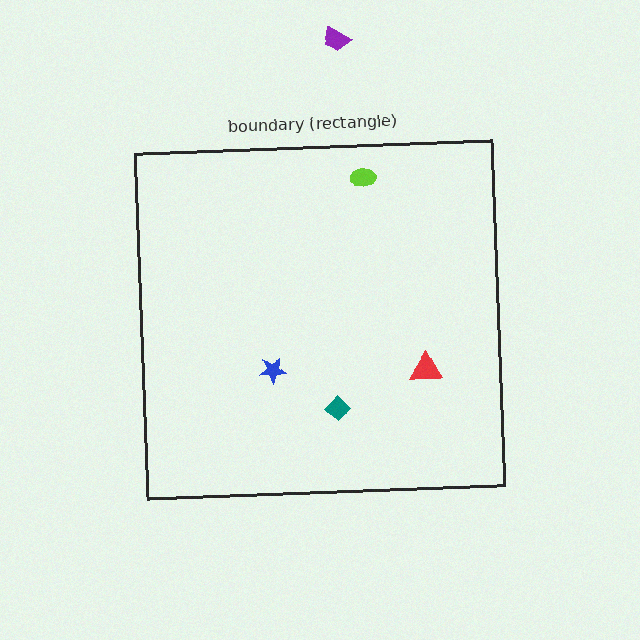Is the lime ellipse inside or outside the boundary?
Inside.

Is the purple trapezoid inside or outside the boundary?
Outside.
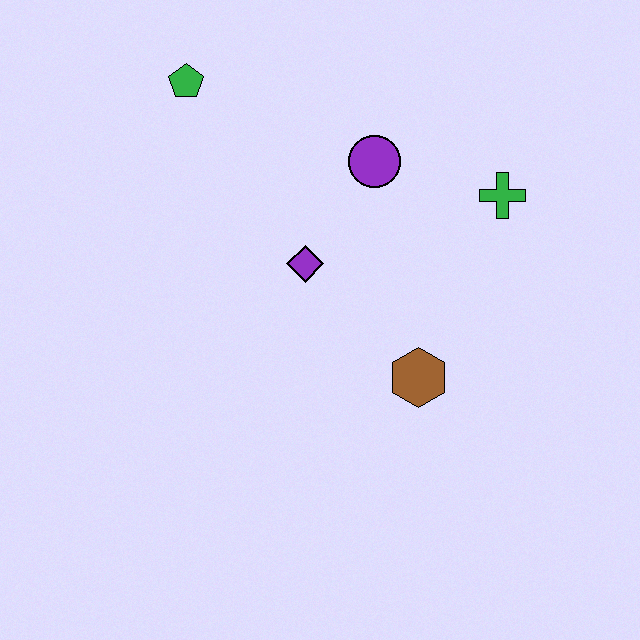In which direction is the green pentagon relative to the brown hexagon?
The green pentagon is above the brown hexagon.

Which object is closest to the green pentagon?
The purple circle is closest to the green pentagon.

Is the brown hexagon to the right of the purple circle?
Yes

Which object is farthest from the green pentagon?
The brown hexagon is farthest from the green pentagon.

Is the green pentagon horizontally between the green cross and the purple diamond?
No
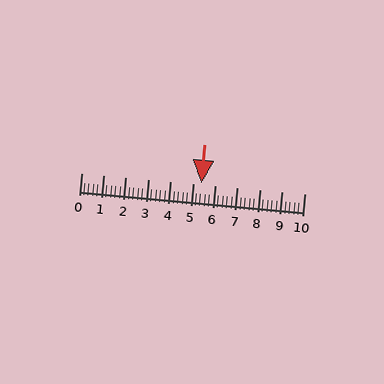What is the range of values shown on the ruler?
The ruler shows values from 0 to 10.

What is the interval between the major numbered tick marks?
The major tick marks are spaced 1 units apart.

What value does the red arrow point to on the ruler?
The red arrow points to approximately 5.4.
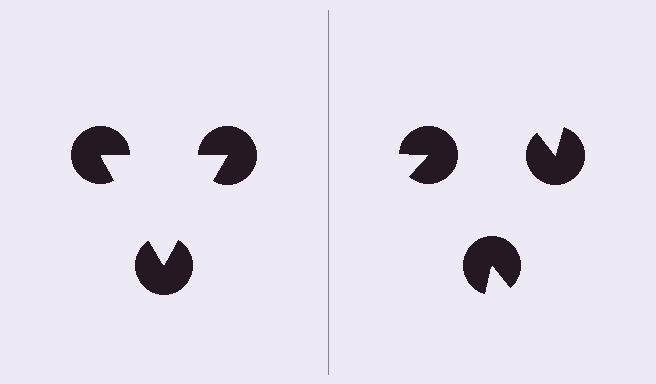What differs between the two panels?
The pac-man discs are positioned identically on both sides; only the wedge orientations differ. On the left they align to a triangle; on the right they are misaligned.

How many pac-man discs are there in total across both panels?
6 — 3 on each side.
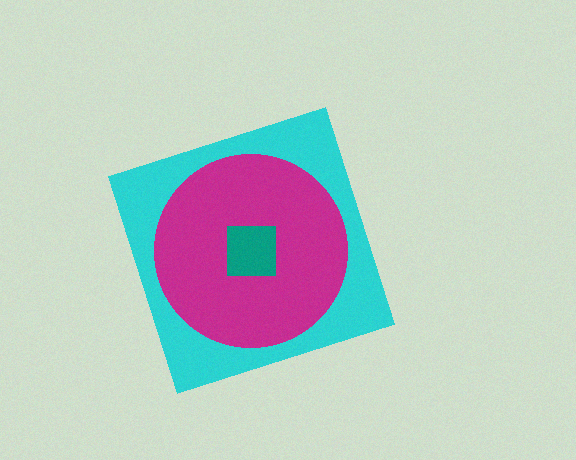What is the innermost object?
The teal square.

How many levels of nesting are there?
3.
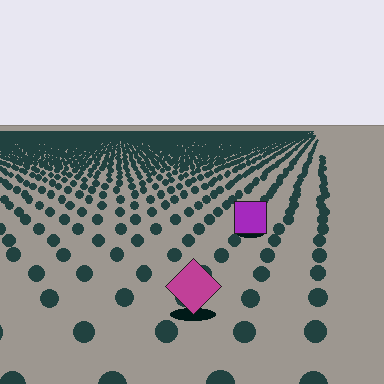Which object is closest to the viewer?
The magenta diamond is closest. The texture marks near it are larger and more spread out.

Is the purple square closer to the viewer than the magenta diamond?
No. The magenta diamond is closer — you can tell from the texture gradient: the ground texture is coarser near it.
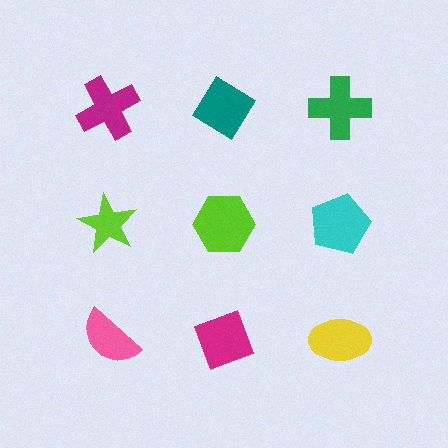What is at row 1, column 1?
A magenta cross.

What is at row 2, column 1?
A lime star.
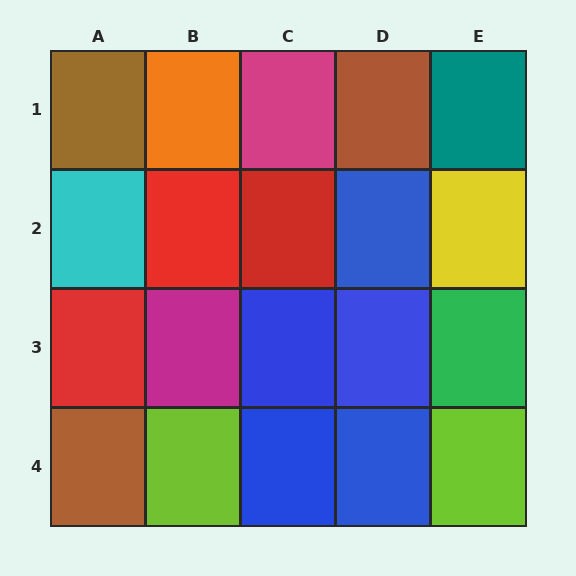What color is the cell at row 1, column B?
Orange.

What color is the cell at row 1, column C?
Magenta.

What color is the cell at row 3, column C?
Blue.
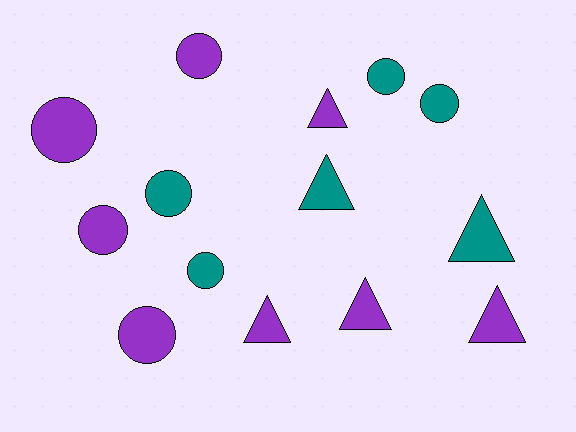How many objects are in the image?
There are 14 objects.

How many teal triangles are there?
There are 2 teal triangles.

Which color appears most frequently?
Purple, with 8 objects.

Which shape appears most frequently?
Circle, with 8 objects.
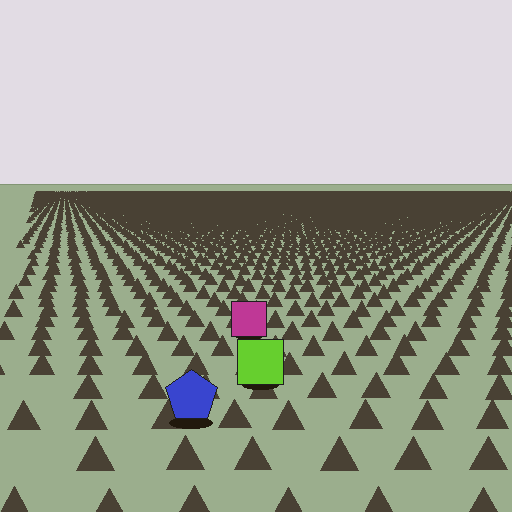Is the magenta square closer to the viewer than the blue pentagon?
No. The blue pentagon is closer — you can tell from the texture gradient: the ground texture is coarser near it.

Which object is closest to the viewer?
The blue pentagon is closest. The texture marks near it are larger and more spread out.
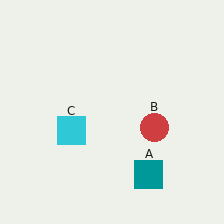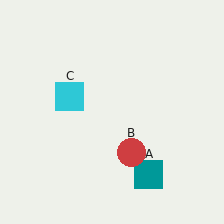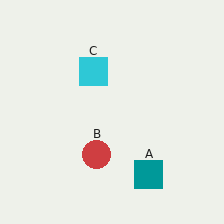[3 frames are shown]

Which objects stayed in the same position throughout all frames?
Teal square (object A) remained stationary.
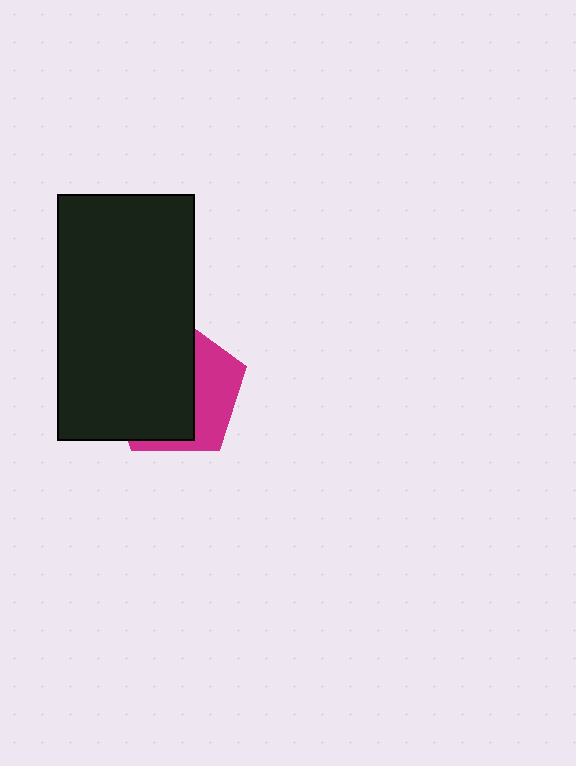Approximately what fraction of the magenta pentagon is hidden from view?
Roughly 65% of the magenta pentagon is hidden behind the black rectangle.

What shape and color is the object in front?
The object in front is a black rectangle.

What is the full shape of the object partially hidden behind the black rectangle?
The partially hidden object is a magenta pentagon.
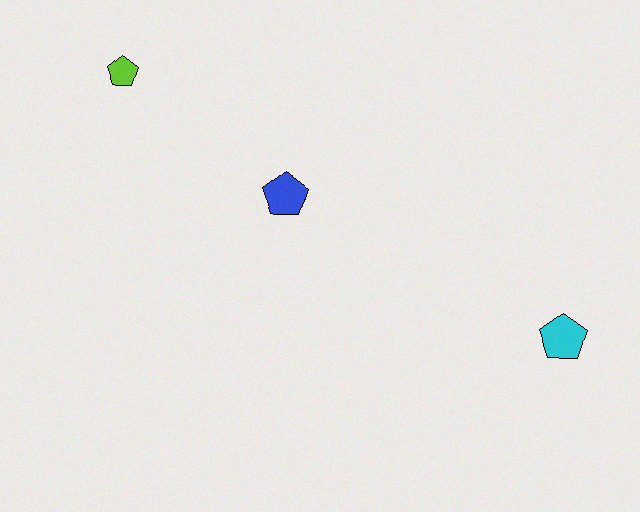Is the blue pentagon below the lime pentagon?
Yes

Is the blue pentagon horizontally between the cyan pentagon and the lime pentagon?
Yes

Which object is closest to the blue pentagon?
The lime pentagon is closest to the blue pentagon.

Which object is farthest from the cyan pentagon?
The lime pentagon is farthest from the cyan pentagon.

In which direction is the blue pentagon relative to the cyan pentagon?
The blue pentagon is to the left of the cyan pentagon.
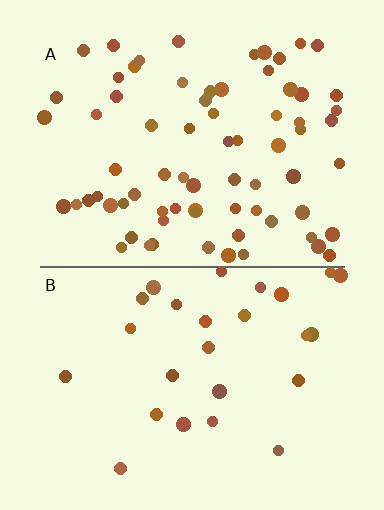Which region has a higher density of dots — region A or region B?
A (the top).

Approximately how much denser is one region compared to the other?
Approximately 2.7× — region A over region B.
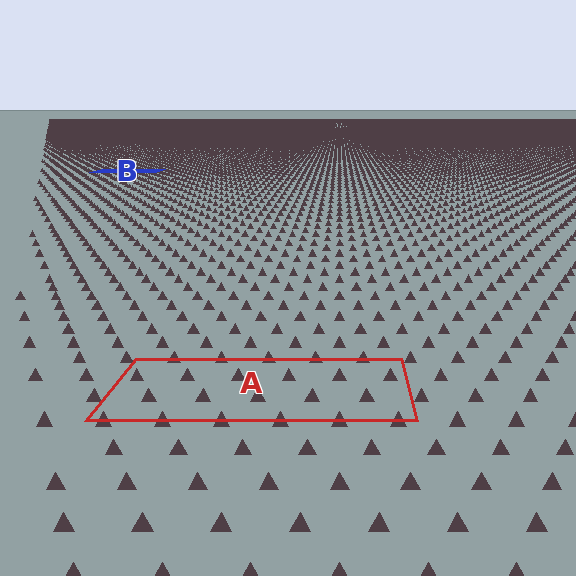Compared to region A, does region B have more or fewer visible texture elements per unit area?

-- -- --

* [Aim of the exercise] Restate the whole of the material word for word without the pictures.

* [Task result]
Is the lime ellipse inside or outside the boundary?
Inside.

Is the purple trapezoid inside or outside the boundary?
Outside.
In which direction is the green pentagon relative to the brown hexagon?
The green pentagon is above the brown hexagon.

Which object is closest to the green pentagon?
The purple circle is closest to the green pentagon.

Is the brown hexagon to the right of the purple circle?
Yes

Which object is farthest from the green pentagon?
The brown hexagon is farthest from the green pentagon.

Is the green pentagon horizontally between the green cross and the purple diamond?
No
What is the range of values shown on the ruler?
The ruler shows values from 0 to 10.

What is the interval between the major numbered tick marks?
The major tick marks are spaced 1 units apart.

What value does the red arrow point to on the ruler?
The red arrow points to approximately 5.4.
What differs between the two panels?
The pac-man discs are positioned identically on both sides; only the wedge orientations differ. On the left they align to a triangle; on the right they are misaligned.

How many pac-man discs are there in total across both panels?
6 — 3 on each side.
What is the innermost object?
The teal square.

How many levels of nesting are there?
3.
Which object is closest to the viewer?
The magenta diamond is closest. The texture marks near it are larger and more spread out.

Is the purple square closer to the viewer than the magenta diamond?
No. The magenta diamond is closer — you can tell from the texture gradient: the ground texture is coarser near it.
What is at row 1, column 1?
A magenta cross.

What is at row 2, column 1?
A lime star.
What color is the cell at row 1, column B?
Orange.

What color is the cell at row 1, column C?
Magenta.

What color is the cell at row 3, column C?
Blue.
How many objects are in the image?
There are 14 objects.

How many teal triangles are there?
There are 2 teal triangles.

Which color appears most frequently?
Purple, with 8 objects.

Which shape appears most frequently?
Circle, with 8 objects.
Is the magenta square closer to the viewer than the blue pentagon?
No. The blue pentagon is closer — you can tell from the texture gradient: the ground texture is coarser near it.

Which object is closest to the viewer?
The blue pentagon is closest. The texture marks near it are larger and more spread out.
[3 frames are shown]

Which objects stayed in the same position throughout all frames?
Teal square (object A) remained stationary.
Approximately what fraction of the magenta pentagon is hidden from view?
Roughly 65% of the magenta pentagon is hidden behind the black rectangle.

What shape and color is the object in front?
The object in front is a black rectangle.

What is the full shape of the object partially hidden behind the black rectangle?
The partially hidden object is a magenta pentagon.
Is the blue pentagon below the lime pentagon?
Yes

Is the blue pentagon horizontally between the cyan pentagon and the lime pentagon?
Yes

Which object is closest to the blue pentagon?
The lime pentagon is closest to the blue pentagon.

Which object is farthest from the cyan pentagon?
The lime pentagon is farthest from the cyan pentagon.

In which direction is the blue pentagon relative to the cyan pentagon?
The blue pentagon is to the left of the cyan pentagon.
Which region has a higher density of dots — region A or region B?
A (the top).

Approximately how much denser is one region compared to the other?
Approximately 2.7× — region A over region B.
Compared to region A, does region B have more or fewer visible texture elements per unit area?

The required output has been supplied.